* [What you should do] Copy out all the lines exactly. Omit pictures.

(Stored dataset items)

------------

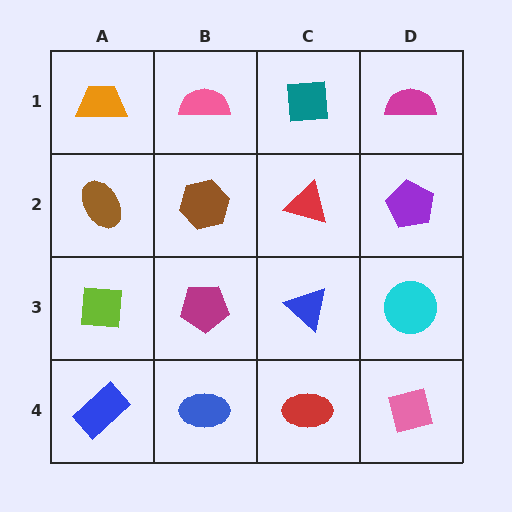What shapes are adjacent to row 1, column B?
A brown hexagon (row 2, column B), an orange trapezoid (row 1, column A), a teal square (row 1, column C).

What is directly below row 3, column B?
A blue ellipse.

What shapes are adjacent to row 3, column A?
A brown ellipse (row 2, column A), a blue rectangle (row 4, column A), a magenta pentagon (row 3, column B).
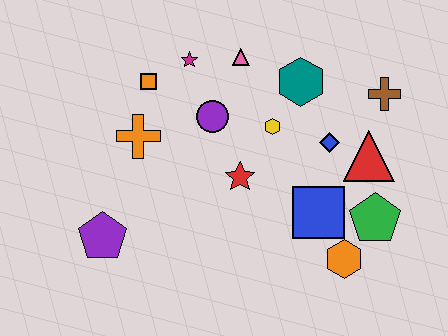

------------

* [Solution for this problem]
What shapes are adjacent to row 1, column B?
A brown hexagon (row 2, column B), an orange trapezoid (row 1, column A), a teal square (row 1, column C).

What is directly below row 3, column B?
A blue ellipse.

What shapes are adjacent to row 3, column A?
A brown ellipse (row 2, column A), a blue rectangle (row 4, column A), a magenta pentagon (row 3, column B).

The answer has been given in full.